* **Direction**
Repeat every line of the listing below exactly, minus the pictures.

Stored items

— Begin —

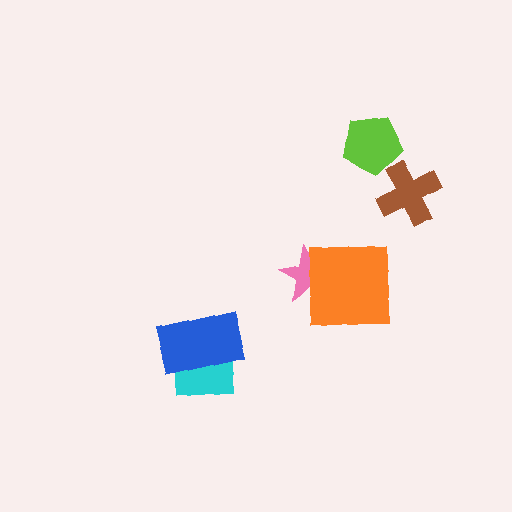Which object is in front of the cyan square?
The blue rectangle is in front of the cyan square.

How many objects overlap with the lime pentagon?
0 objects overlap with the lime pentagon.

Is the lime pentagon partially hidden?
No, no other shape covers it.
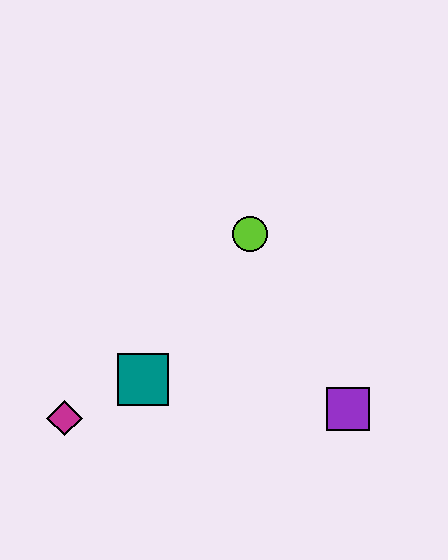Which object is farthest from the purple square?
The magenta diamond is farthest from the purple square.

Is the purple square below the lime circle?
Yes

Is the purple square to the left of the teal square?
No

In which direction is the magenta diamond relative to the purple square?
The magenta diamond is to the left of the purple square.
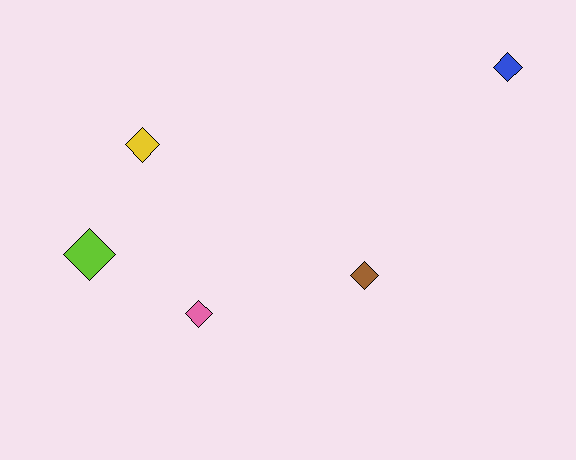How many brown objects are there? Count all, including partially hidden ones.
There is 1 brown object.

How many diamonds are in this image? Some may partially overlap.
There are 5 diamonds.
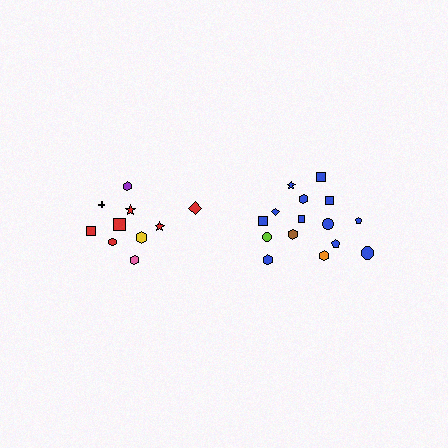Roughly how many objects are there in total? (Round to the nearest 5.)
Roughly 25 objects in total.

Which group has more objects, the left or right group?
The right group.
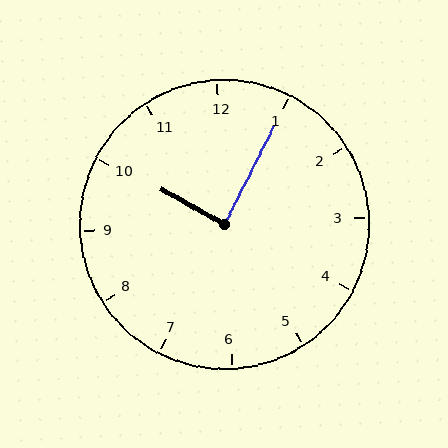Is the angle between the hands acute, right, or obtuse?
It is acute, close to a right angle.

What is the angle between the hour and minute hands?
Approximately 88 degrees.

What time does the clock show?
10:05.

— End —

* **Reply to the task**
Which object is in front of the cyan square?
The blue rectangle is in front of the cyan square.

How many objects overlap with the lime pentagon?
0 objects overlap with the lime pentagon.

Is the lime pentagon partially hidden?
No, no other shape covers it.
Which object is farthest from the purple square?
The magenta diamond is farthest from the purple square.

Is the purple square below the lime circle?
Yes

Is the purple square to the left of the teal square?
No

In which direction is the magenta diamond relative to the purple square?
The magenta diamond is to the left of the purple square.
How many brown objects are there? Count all, including partially hidden ones.
There is 1 brown object.

How many diamonds are in this image? Some may partially overlap.
There are 5 diamonds.
Roughly how many objects are there in total? (Round to the nearest 5.)
Roughly 25 objects in total.

Which group has more objects, the left or right group?
The right group.
Is the angle between the hands acute, right, or obtuse?
It is acute, close to a right angle.

What is the angle between the hour and minute hands?
Approximately 88 degrees.

What time does the clock show?
10:05.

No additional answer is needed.